-- start of Records provided --

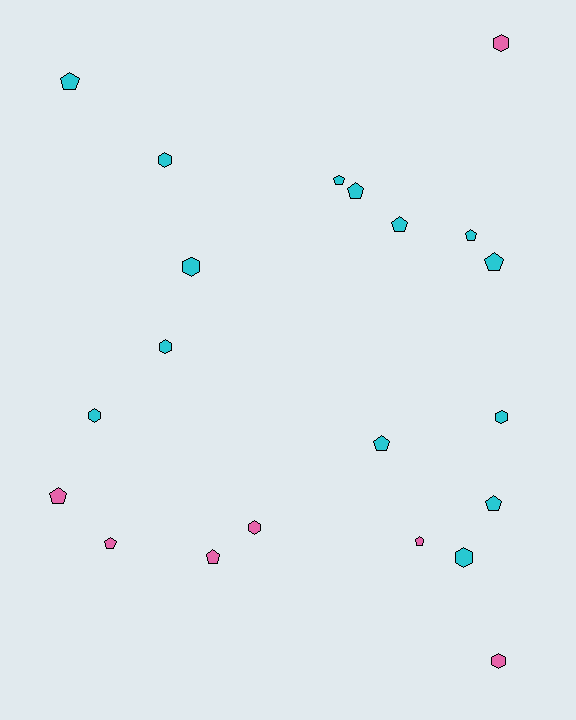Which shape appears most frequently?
Pentagon, with 12 objects.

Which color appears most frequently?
Cyan, with 14 objects.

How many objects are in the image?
There are 21 objects.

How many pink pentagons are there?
There are 4 pink pentagons.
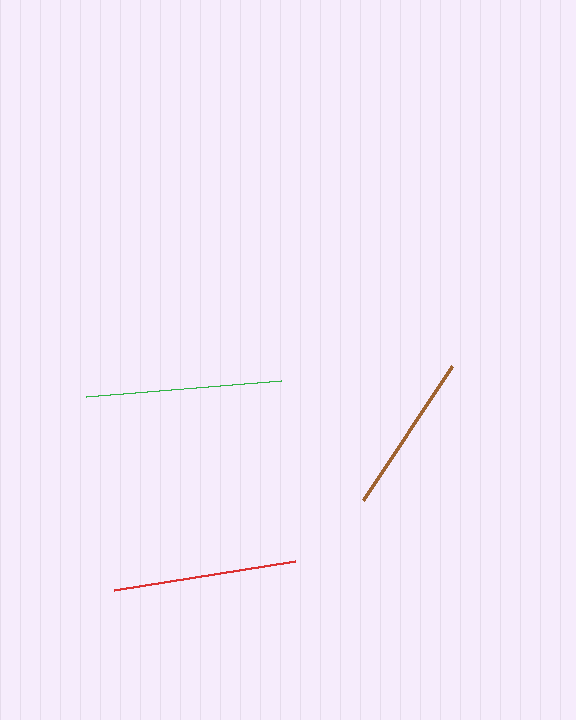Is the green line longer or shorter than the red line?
The green and red lines are approximately the same length (about 195 and 184 pixels).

-- end of Records provided --

What you should do
Using the records above, retype everything exactly except the pictures.

Output of the task
Which shape appears most frequently?
Pentagon, with 12 objects.

Which color appears most frequently?
Cyan, with 14 objects.

How many objects are in the image?
There are 21 objects.

How many pink pentagons are there?
There are 4 pink pentagons.
Is the green line longer or shorter than the red line?
The green and red lines are approximately the same length (about 195 and 184 pixels).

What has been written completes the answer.